■ Job ■
Retype exactly and only the lines from the one that contains "In which direction" through the final line of the data; pictures are left out.

--- start of Data listing ---

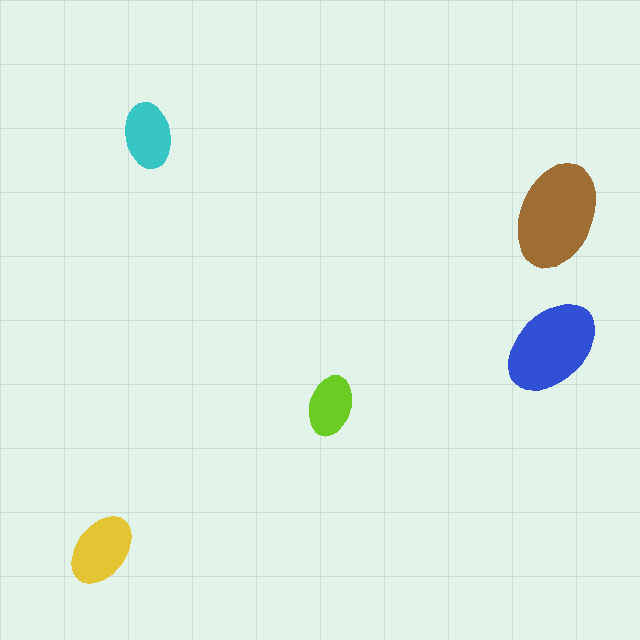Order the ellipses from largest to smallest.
the brown one, the blue one, the yellow one, the cyan one, the lime one.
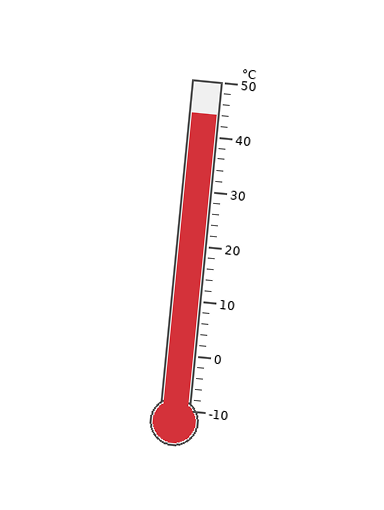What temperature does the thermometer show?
The thermometer shows approximately 44°C.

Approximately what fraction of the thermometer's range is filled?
The thermometer is filled to approximately 90% of its range.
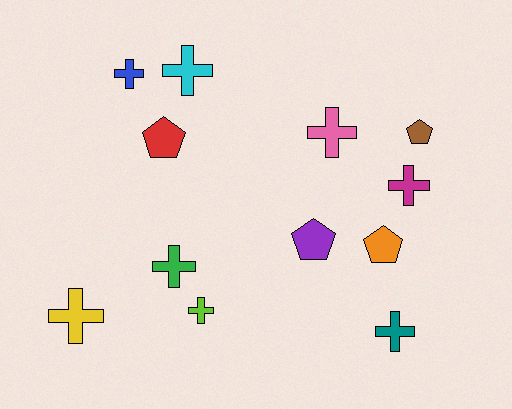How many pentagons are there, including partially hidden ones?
There are 4 pentagons.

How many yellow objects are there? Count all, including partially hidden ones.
There is 1 yellow object.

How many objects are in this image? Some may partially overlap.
There are 12 objects.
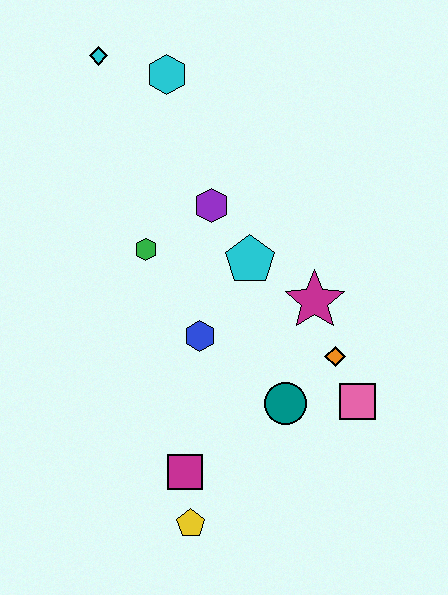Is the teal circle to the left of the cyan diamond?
No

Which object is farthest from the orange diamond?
The cyan diamond is farthest from the orange diamond.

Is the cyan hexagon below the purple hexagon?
No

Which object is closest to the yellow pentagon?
The magenta square is closest to the yellow pentagon.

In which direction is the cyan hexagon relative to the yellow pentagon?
The cyan hexagon is above the yellow pentagon.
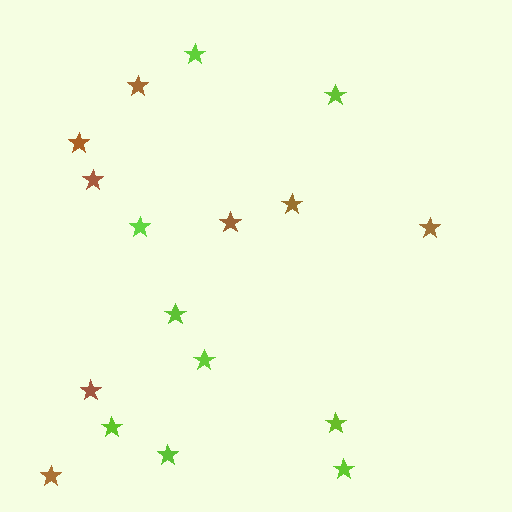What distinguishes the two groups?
There are 2 groups: one group of lime stars (9) and one group of brown stars (8).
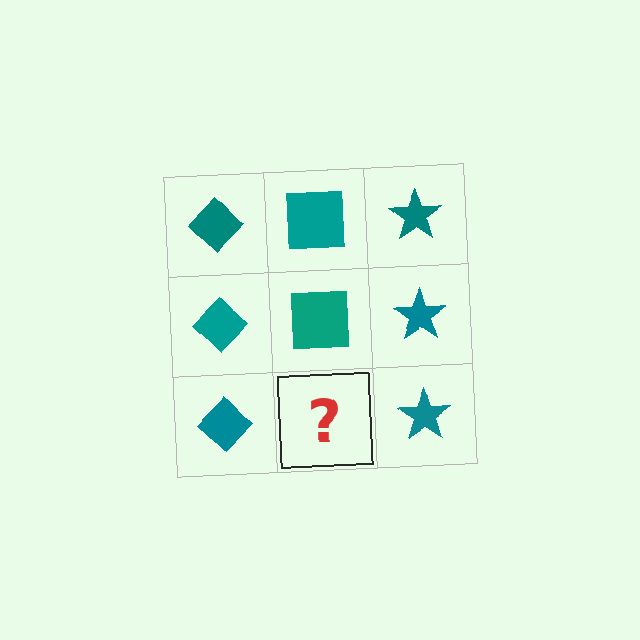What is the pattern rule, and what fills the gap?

--- end of Data listing ---

■ Answer to the exercise ■
In which direction is the cyan hexagon relative to the yellow pentagon?
The cyan hexagon is above the yellow pentagon.
What distinguishes the two groups?
There are 2 groups: one group of lime stars (9) and one group of brown stars (8).
What is the pattern rule, and what fills the gap?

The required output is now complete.